» OBJECTIVE
All the entries need to be quoted exactly, apart from the pictures, which you should drop.

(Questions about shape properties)
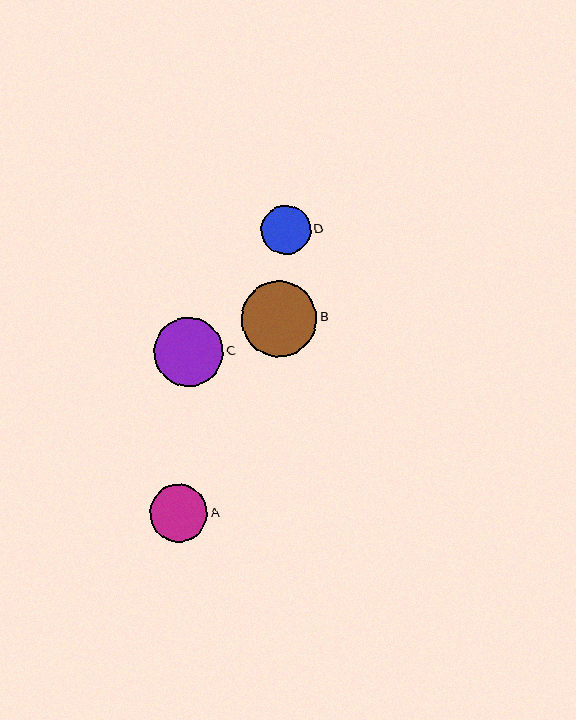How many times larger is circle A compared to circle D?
Circle A is approximately 1.2 times the size of circle D.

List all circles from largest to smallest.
From largest to smallest: B, C, A, D.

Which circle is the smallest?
Circle D is the smallest with a size of approximately 49 pixels.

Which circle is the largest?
Circle B is the largest with a size of approximately 76 pixels.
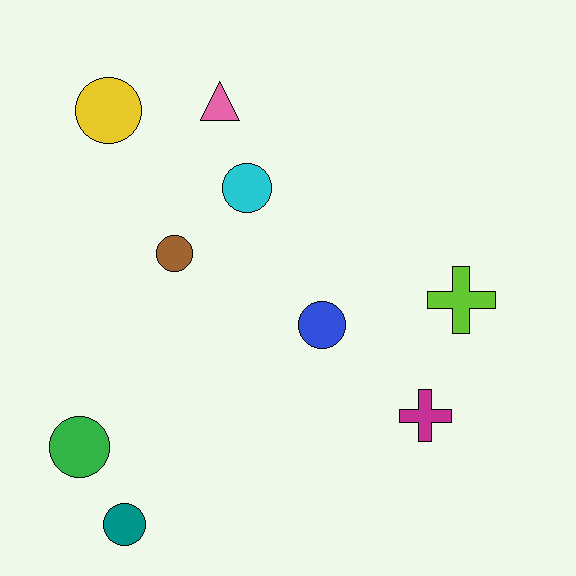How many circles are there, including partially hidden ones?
There are 6 circles.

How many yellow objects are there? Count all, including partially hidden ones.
There is 1 yellow object.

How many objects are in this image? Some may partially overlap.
There are 9 objects.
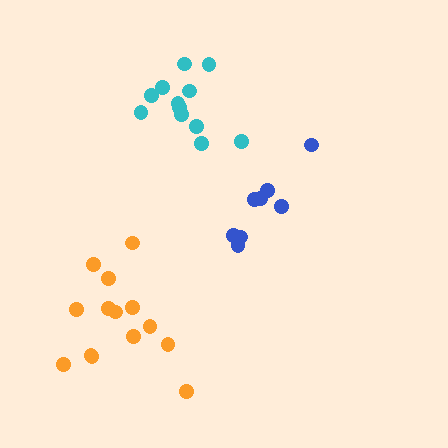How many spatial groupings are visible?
There are 3 spatial groupings.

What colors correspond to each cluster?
The clusters are colored: blue, orange, cyan.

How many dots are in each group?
Group 1: 8 dots, Group 2: 14 dots, Group 3: 12 dots (34 total).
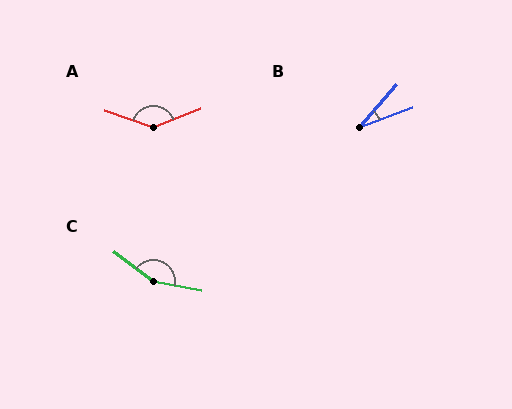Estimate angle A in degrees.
Approximately 139 degrees.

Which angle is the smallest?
B, at approximately 28 degrees.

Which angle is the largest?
C, at approximately 153 degrees.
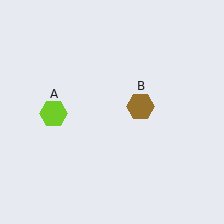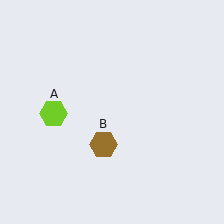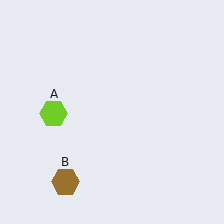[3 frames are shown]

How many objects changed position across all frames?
1 object changed position: brown hexagon (object B).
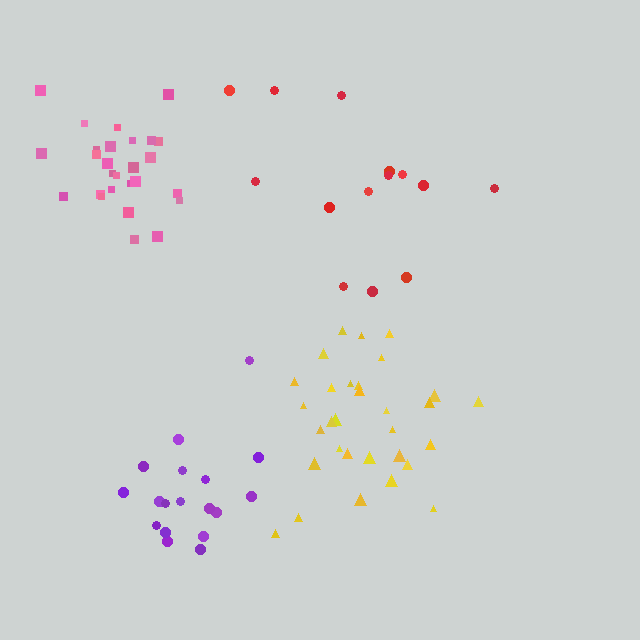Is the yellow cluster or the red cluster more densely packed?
Yellow.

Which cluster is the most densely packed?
Pink.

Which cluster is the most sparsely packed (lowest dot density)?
Red.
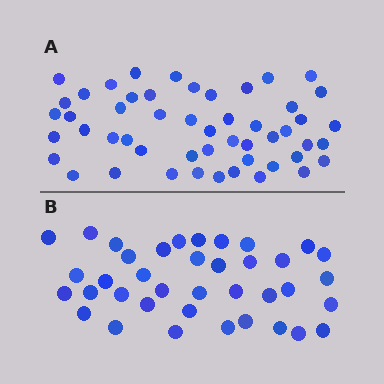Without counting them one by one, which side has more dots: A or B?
Region A (the top region) has more dots.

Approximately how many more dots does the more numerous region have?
Region A has approximately 15 more dots than region B.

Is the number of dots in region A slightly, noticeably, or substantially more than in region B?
Region A has noticeably more, but not dramatically so. The ratio is roughly 1.3 to 1.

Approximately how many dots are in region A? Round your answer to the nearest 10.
About 50 dots. (The exact count is 51, which rounds to 50.)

» SOLUTION TO THIS PROBLEM
How many times larger is circle A compared to circle D?
Circle A is approximately 1.2 times the size of circle D.

List all circles from largest to smallest.
From largest to smallest: B, C, A, D.

Which circle is the smallest?
Circle D is the smallest with a size of approximately 49 pixels.

Which circle is the largest?
Circle B is the largest with a size of approximately 76 pixels.
How many circles are there, including partially hidden ones?
There are 6 circles.

How many yellow objects are there? Count all, including partially hidden ones.
There is 1 yellow object.

How many objects are in this image? Some may partially overlap.
There are 9 objects.
How many spatial groupings are visible?
There are 3 spatial groupings.

What colors correspond to each cluster?
The clusters are colored: blue, orange, cyan.

How many dots are in each group?
Group 1: 8 dots, Group 2: 14 dots, Group 3: 12 dots (34 total).
Estimate angle A in degrees.
Approximately 139 degrees.

Which angle is the smallest?
B, at approximately 28 degrees.

Which angle is the largest?
C, at approximately 153 degrees.
[3 frames are shown]

How many objects changed position across all frames?
1 object changed position: brown hexagon (object B).
Is the yellow cluster or the red cluster more densely packed?
Yellow.

Which cluster is the most densely packed?
Pink.

Which cluster is the most sparsely packed (lowest dot density)?
Red.
Without counting them one by one, which side has more dots: A or B?
Region A (the top region) has more dots.

Approximately how many more dots does the more numerous region have?
Region A has approximately 15 more dots than region B.

Is the number of dots in region A slightly, noticeably, or substantially more than in region B?
Region A has noticeably more, but not dramatically so. The ratio is roughly 1.3 to 1.

Approximately how many dots are in region A? Round your answer to the nearest 10.
About 50 dots. (The exact count is 51, which rounds to 50.)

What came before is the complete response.